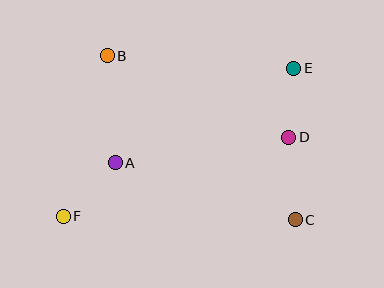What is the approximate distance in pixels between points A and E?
The distance between A and E is approximately 202 pixels.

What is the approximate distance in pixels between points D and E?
The distance between D and E is approximately 69 pixels.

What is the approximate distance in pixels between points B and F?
The distance between B and F is approximately 166 pixels.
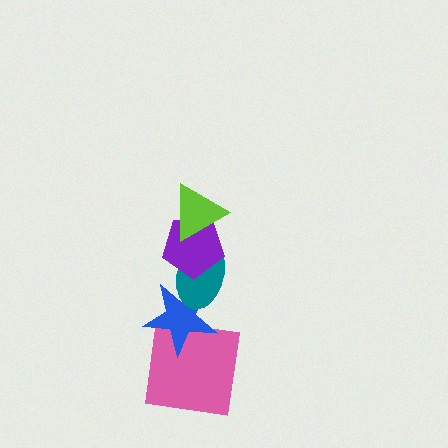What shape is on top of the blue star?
The teal ellipse is on top of the blue star.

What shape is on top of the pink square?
The blue star is on top of the pink square.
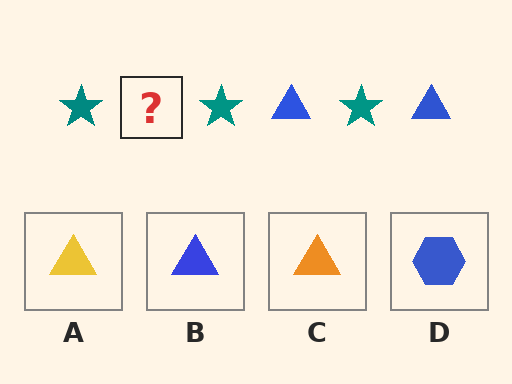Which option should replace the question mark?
Option B.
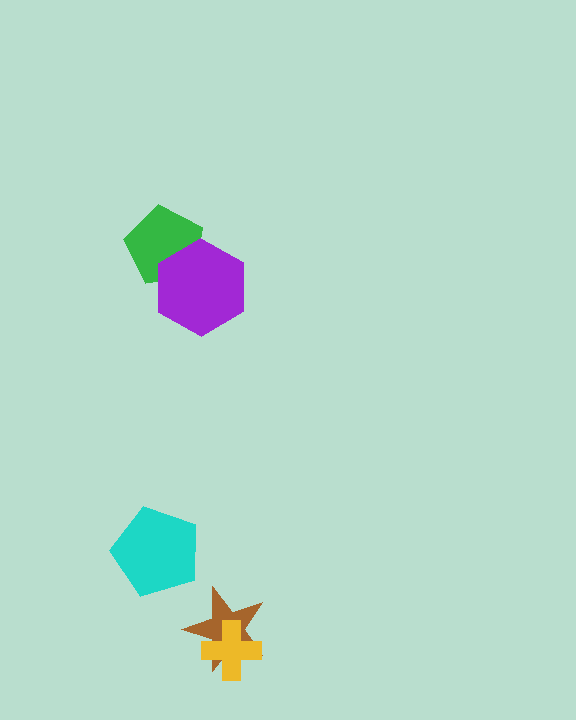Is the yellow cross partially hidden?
No, no other shape covers it.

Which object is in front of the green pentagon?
The purple hexagon is in front of the green pentagon.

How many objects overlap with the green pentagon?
1 object overlaps with the green pentagon.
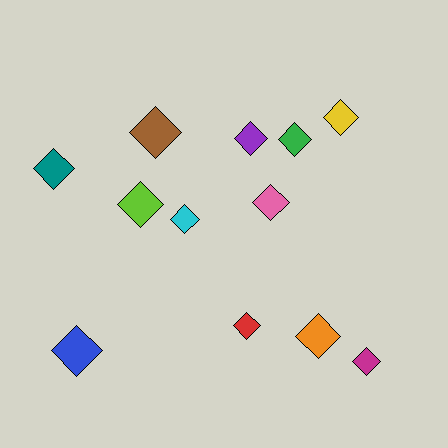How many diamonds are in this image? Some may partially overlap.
There are 12 diamonds.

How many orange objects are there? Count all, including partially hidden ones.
There is 1 orange object.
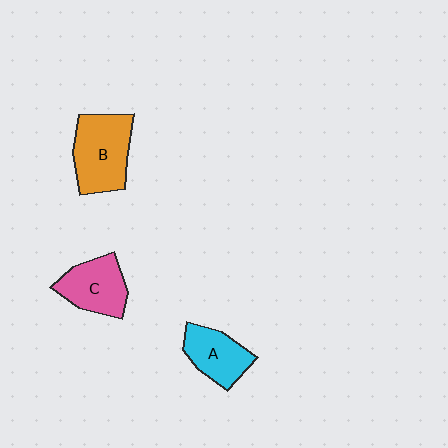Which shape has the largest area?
Shape B (orange).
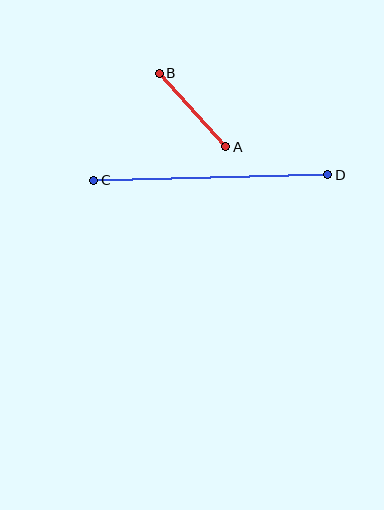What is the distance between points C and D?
The distance is approximately 234 pixels.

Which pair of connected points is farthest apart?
Points C and D are farthest apart.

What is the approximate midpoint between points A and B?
The midpoint is at approximately (193, 110) pixels.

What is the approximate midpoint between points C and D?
The midpoint is at approximately (211, 177) pixels.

● **YOUR INSTRUCTIONS**: The lines to write out run from the one containing "How many orange" through the final line of the material above, both included; write them out exactly, with no pictures.

● **FULL SOLUTION**:
How many orange objects are there? Count all, including partially hidden ones.
There is 1 orange object.
Which shape has the largest area?
Shape B (orange).
What is the distance between points C and D?
The distance is approximately 234 pixels.

Which pair of connected points is farthest apart?
Points C and D are farthest apart.

What is the approximate midpoint between points A and B?
The midpoint is at approximately (193, 110) pixels.

What is the approximate midpoint between points C and D?
The midpoint is at approximately (211, 177) pixels.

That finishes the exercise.